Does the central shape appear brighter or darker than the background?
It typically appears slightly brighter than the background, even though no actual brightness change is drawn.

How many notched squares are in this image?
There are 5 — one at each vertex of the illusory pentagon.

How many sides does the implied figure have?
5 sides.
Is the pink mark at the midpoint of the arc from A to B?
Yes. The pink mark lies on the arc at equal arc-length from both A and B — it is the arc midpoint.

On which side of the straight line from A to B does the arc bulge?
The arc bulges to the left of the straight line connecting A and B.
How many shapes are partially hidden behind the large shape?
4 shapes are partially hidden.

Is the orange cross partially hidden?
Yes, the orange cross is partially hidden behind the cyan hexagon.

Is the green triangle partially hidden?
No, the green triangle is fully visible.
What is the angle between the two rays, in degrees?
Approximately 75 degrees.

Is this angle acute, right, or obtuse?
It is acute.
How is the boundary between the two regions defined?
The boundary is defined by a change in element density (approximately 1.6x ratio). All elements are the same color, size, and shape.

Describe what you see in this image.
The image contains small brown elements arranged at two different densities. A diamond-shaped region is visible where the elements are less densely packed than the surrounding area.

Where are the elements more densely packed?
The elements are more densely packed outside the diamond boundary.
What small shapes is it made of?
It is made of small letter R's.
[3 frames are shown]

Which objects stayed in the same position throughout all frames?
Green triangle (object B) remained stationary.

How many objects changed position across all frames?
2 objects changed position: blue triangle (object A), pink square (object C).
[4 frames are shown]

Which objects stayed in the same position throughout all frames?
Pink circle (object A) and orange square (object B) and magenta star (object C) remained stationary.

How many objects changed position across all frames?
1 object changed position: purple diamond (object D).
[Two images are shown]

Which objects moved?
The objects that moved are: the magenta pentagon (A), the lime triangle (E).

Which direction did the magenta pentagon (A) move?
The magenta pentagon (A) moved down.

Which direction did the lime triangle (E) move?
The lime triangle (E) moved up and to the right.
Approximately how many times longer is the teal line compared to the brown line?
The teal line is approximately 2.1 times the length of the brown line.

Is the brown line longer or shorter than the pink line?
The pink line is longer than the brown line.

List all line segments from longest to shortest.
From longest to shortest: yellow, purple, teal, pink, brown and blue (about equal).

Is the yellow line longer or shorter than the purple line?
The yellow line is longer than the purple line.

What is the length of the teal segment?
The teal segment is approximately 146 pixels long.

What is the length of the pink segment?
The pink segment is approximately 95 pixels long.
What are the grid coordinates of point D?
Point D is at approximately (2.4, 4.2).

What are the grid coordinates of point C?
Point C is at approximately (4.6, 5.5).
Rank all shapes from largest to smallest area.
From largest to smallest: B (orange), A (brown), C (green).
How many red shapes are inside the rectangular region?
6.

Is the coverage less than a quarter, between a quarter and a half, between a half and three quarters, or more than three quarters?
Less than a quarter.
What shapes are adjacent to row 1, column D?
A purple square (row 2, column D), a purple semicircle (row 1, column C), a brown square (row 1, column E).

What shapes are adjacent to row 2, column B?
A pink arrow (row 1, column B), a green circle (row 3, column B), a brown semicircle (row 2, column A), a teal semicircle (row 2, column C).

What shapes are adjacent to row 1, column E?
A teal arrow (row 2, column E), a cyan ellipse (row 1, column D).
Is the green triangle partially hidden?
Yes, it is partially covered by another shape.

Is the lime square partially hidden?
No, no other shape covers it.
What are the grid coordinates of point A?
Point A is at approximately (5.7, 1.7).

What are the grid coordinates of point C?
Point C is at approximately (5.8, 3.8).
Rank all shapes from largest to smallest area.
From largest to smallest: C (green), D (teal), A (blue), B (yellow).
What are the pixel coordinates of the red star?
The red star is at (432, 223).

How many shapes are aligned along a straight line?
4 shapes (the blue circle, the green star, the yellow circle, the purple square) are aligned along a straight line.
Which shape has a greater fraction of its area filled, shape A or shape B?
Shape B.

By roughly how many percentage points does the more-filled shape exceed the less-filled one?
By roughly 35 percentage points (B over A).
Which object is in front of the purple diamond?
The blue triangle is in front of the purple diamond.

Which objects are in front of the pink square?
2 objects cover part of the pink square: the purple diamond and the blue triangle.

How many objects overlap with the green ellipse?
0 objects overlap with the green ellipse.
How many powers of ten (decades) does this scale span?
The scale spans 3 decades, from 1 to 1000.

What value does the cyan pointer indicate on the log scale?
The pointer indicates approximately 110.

-*-

_What this task involves_
Copy every line of the records word for word.

_Completed task_
Does the central shape appear brighter or darker than the background?
It typically appears slightly brighter than the background, even though no actual brightness change is drawn.

How many notched squares are in this image?
There are 5 — one at each vertex of the illusory pentagon.

How many sides does the implied figure have?
5 sides.
Is the pink mark at the midpoint of the arc from A to B?
Yes. The pink mark lies on the arc at equal arc-length from both A and B — it is the arc midpoint.

On which side of the straight line from A to B does the arc bulge?
The arc bulges to the left of the straight line connecting A and B.
How many shapes are partially hidden behind the large shape?
4 shapes are partially hidden.

Is the orange cross partially hidden?
Yes, the orange cross is partially hidden behind the cyan hexagon.

Is the green triangle partially hidden?
No, the green triangle is fully visible.
What is the angle between the two rays, in degrees?
Approximately 75 degrees.

Is this angle acute, right, or obtuse?
It is acute.
How is the boundary between the two regions defined?
The boundary is defined by a change in element density (approximately 1.6x ratio). All elements are the same color, size, and shape.

Describe what you see in this image.
The image contains small brown elements arranged at two different densities. A diamond-shaped region is visible where the elements are less densely packed than the surrounding area.

Where are the elements more densely packed?
The elements are more densely packed outside the diamond boundary.
What small shapes is it made of?
It is made of small letter R's.
[3 frames are shown]

Which objects stayed in the same position throughout all frames?
Green triangle (object B) remained stationary.

How many objects changed position across all frames?
2 objects changed position: blue triangle (object A), pink square (object C).
[4 frames are shown]

Which objects stayed in the same position throughout all frames?
Pink circle (object A) and orange square (object B) and magenta star (object C) remained stationary.

How many objects changed position across all frames?
1 object changed position: purple diamond (object D).
[Two images are shown]

Which objects moved?
The objects that moved are: the magenta pentagon (A), the lime triangle (E).

Which direction did the magenta pentagon (A) move?
The magenta pentagon (A) moved down.

Which direction did the lime triangle (E) move?
The lime triangle (E) moved up and to the right.
Approximately how many times longer is the teal line compared to the brown line?
The teal line is approximately 2.1 times the length of the brown line.

Is the brown line longer or shorter than the pink line?
The pink line is longer than the brown line.

List all line segments from longest to shortest.
From longest to shortest: yellow, purple, teal, pink, brown and blue (about equal).

Is the yellow line longer or shorter than the purple line?
The yellow line is longer than the purple line.

What is the length of the teal segment?
The teal segment is approximately 146 pixels long.

What is the length of the pink segment?
The pink segment is approximately 95 pixels long.
What are the grid coordinates of point D?
Point D is at approximately (2.4, 4.2).

What are the grid coordinates of point C?
Point C is at approximately (4.6, 5.5).
Rank all shapes from largest to smallest area.
From largest to smallest: B (orange), A (brown), C (green).
How many red shapes are inside the rectangular region?
6.

Is the coverage less than a quarter, between a quarter and a half, between a half and three quarters, or more than three quarters?
Less than a quarter.
What shapes are adjacent to row 1, column D?
A purple square (row 2, column D), a purple semicircle (row 1, column C), a brown square (row 1, column E).

What shapes are adjacent to row 2, column B?
A pink arrow (row 1, column B), a green circle (row 3, column B), a brown semicircle (row 2, column A), a teal semicircle (row 2, column C).

What shapes are adjacent to row 1, column E?
A teal arrow (row 2, column E), a cyan ellipse (row 1, column D).
Is the green triangle partially hidden?
Yes, it is partially covered by another shape.

Is the lime square partially hidden?
No, no other shape covers it.
What are the grid coordinates of point A?
Point A is at approximately (5.7, 1.7).

What are the grid coordinates of point C?
Point C is at approximately (5.8, 3.8).
Rank all shapes from largest to smallest area.
From largest to smallest: C (green), D (teal), A (blue), B (yellow).
What are the pixel coordinates of the red star?
The red star is at (432, 223).

How many shapes are aligned along a straight line?
4 shapes (the blue circle, the green star, the yellow circle, the purple square) are aligned along a straight line.
Which shape has a greater fraction of its area filled, shape A or shape B?
Shape B.

By roughly how many percentage points does the more-filled shape exceed the less-filled one?
By roughly 35 percentage points (B over A).
Which object is in front of the purple diamond?
The blue triangle is in front of the purple diamond.

Which objects are in front of the pink square?
2 objects cover part of the pink square: the purple diamond and the blue triangle.

How many objects overlap with the green ellipse?
0 objects overlap with the green ellipse.
How many powers of ten (decades) does this scale span?
The scale spans 3 decades, from 1 to 1000.

What value does the cyan pointer indicate on the log scale?
The pointer indicates approximately 110.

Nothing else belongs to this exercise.